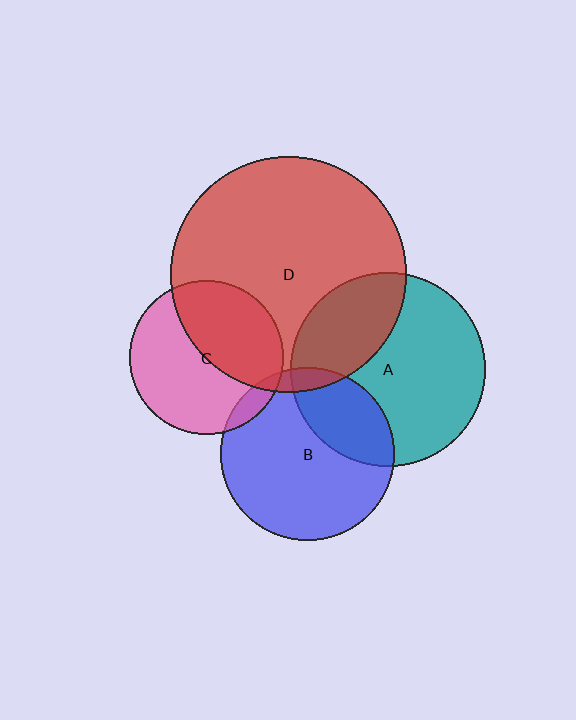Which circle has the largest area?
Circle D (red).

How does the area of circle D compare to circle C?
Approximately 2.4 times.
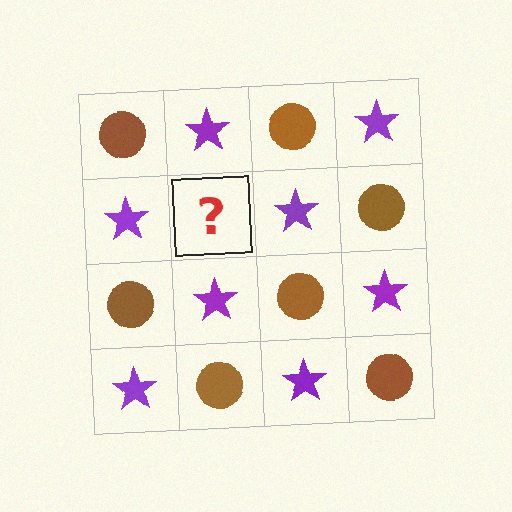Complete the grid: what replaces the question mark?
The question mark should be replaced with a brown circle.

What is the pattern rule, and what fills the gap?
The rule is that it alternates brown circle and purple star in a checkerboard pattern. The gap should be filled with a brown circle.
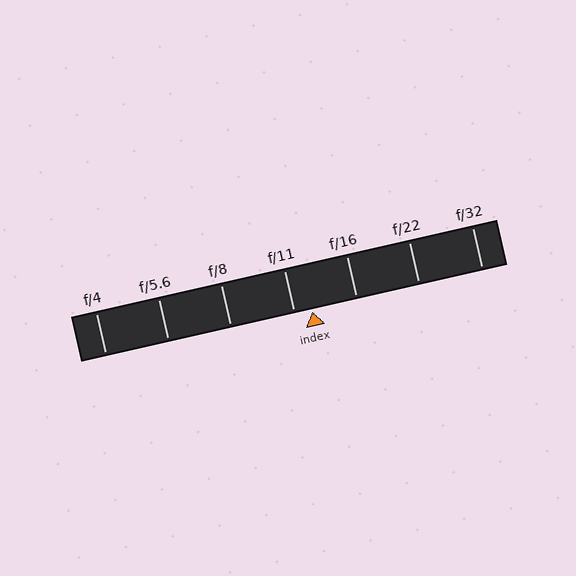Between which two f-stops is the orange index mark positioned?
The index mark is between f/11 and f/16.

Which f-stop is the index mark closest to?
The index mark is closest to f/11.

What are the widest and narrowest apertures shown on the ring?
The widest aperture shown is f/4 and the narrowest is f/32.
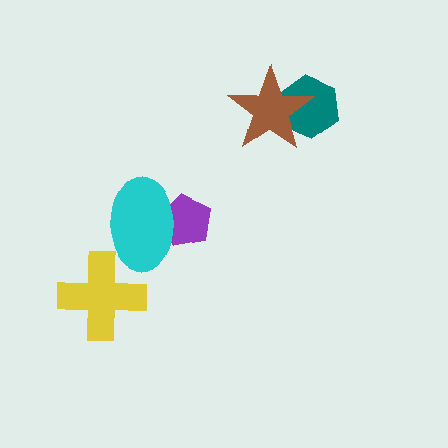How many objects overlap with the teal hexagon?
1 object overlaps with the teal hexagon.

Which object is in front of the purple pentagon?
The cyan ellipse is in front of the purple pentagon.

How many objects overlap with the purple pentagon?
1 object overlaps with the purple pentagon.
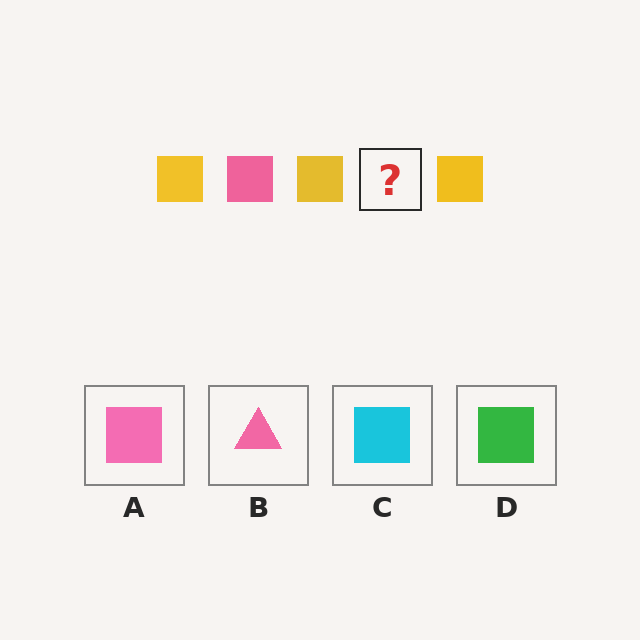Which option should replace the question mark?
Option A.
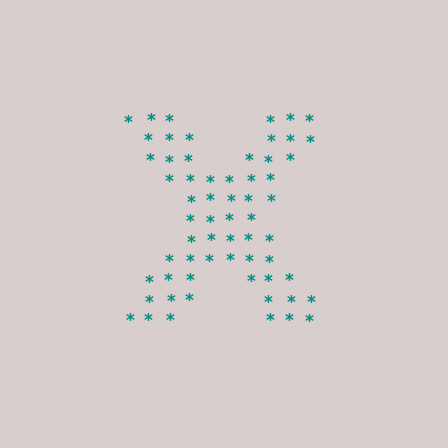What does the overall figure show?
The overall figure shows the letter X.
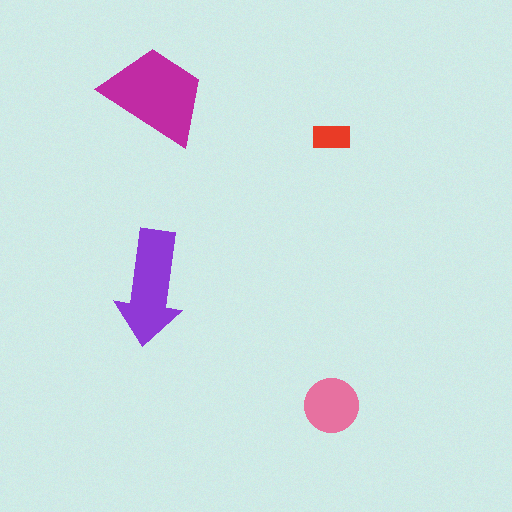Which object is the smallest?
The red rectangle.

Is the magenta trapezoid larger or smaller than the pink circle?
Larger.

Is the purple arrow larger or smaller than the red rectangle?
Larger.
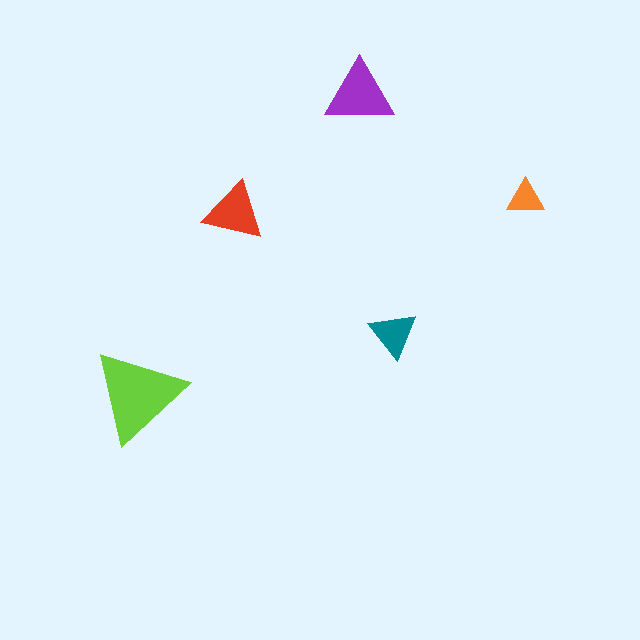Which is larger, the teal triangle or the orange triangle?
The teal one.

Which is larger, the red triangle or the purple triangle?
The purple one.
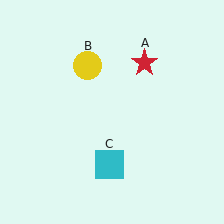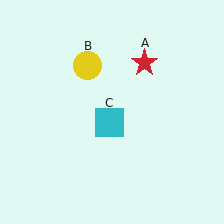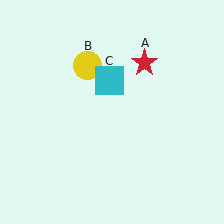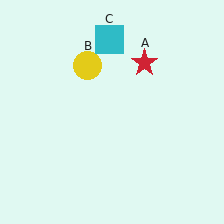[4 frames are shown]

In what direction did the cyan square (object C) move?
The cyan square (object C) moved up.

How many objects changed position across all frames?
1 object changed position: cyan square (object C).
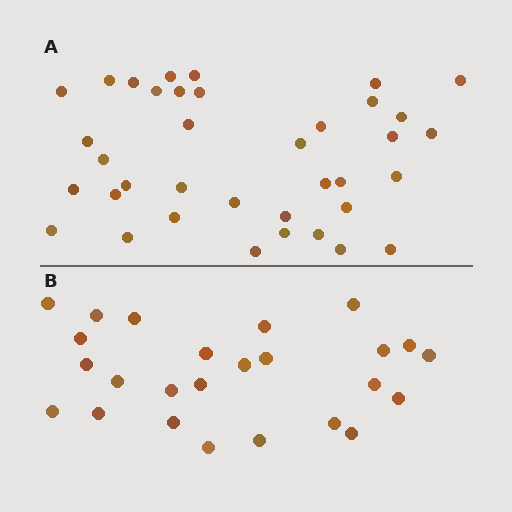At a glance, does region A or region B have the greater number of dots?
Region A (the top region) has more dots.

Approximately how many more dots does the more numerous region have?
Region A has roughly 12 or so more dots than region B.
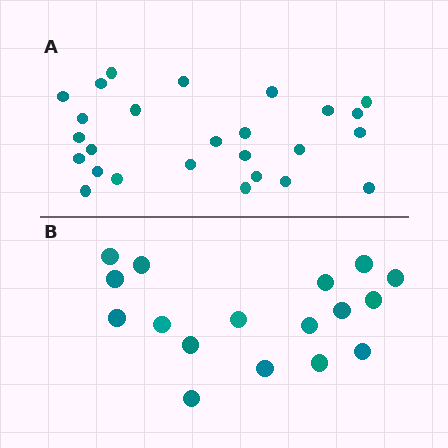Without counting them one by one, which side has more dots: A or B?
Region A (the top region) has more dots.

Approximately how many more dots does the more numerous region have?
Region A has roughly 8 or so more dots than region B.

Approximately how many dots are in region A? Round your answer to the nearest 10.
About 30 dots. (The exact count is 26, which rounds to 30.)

-------

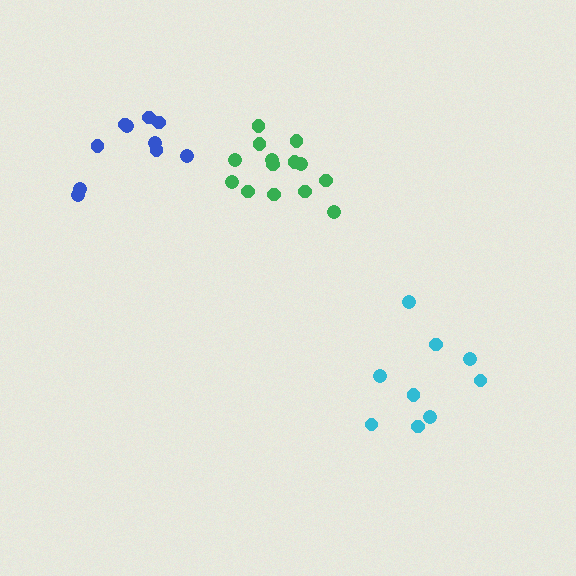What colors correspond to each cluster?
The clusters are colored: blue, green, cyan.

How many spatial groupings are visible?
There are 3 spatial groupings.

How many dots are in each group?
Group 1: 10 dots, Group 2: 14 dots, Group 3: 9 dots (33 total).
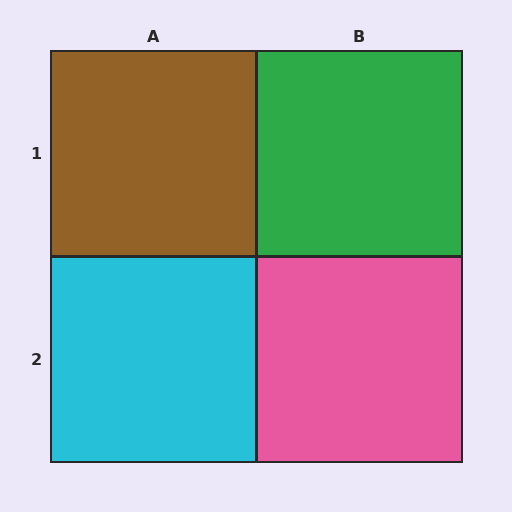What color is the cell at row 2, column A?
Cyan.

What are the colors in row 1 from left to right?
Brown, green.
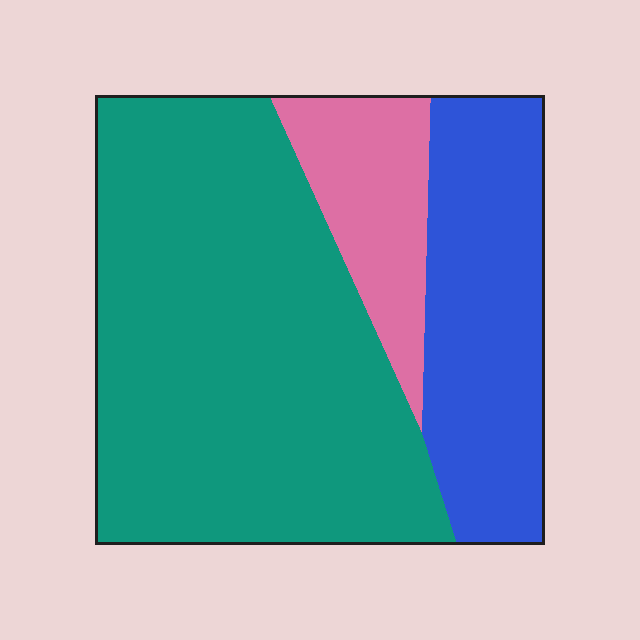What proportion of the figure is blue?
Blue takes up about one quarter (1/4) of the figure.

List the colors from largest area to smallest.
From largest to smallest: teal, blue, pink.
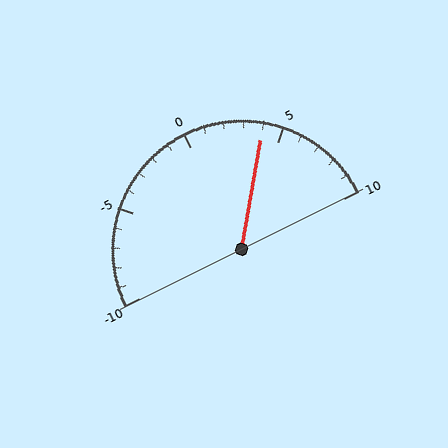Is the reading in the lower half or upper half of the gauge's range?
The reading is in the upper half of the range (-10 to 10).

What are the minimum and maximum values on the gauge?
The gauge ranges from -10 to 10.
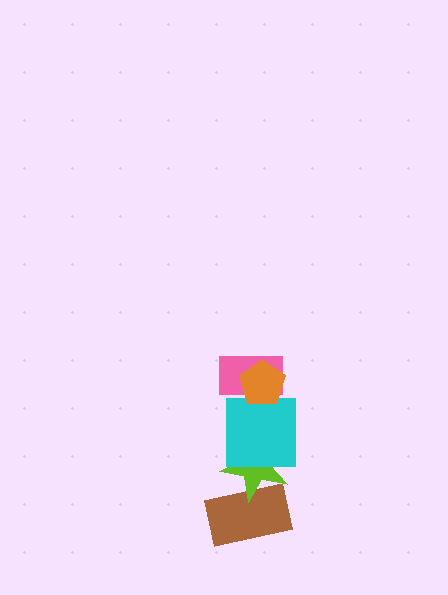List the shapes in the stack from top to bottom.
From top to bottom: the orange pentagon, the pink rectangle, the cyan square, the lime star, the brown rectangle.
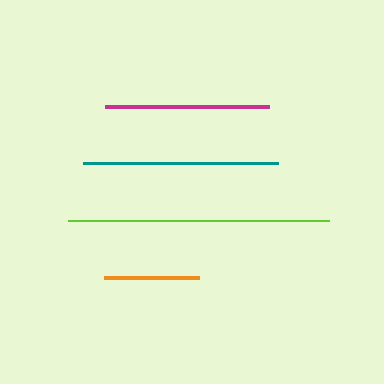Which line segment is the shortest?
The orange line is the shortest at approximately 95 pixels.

-------

What to produce -
Would you restate, exactly and with no pictures, the lines of the entries above from the one containing "Which circle has the largest area?" through the one containing "[4 frames are shown]"?

Complete answer -
Which circle has the largest area?
Circle D (red).

How does the area of circle D compare to circle C?
Approximately 2.4 times.
Complete the grid: what replaces the question mark?
The question mark should be replaced with a brown circle.

What is the pattern rule, and what fills the gap?
The rule is that it alternates brown circle and purple star in a checkerboard pattern. The gap should be filled with a brown circle.
Between which two f-stops is the orange index mark positioned?
The index mark is between f/11 and f/16.

Which f-stop is the index mark closest to?
The index mark is closest to f/11.

What are the widest and narrowest apertures shown on the ring?
The widest aperture shown is f/4 and the narrowest is f/32.
How many objects overlap with the teal hexagon?
1 object overlaps with the teal hexagon.

Which object is in front of the purple pentagon?
The cyan ellipse is in front of the purple pentagon.

How many objects overlap with the purple pentagon?
1 object overlaps with the purple pentagon.
Which option should replace the question mark?
Option A.
What does the overall figure show?
The overall figure shows the letter X.
Which object is the smallest?
The red rectangle.

Is the magenta trapezoid larger or smaller than the pink circle?
Larger.

Is the purple arrow larger or smaller than the red rectangle?
Larger.
Which is larger, the teal triangle or the orange triangle?
The teal one.

Which is larger, the red triangle or the purple triangle?
The purple one.
[4 frames are shown]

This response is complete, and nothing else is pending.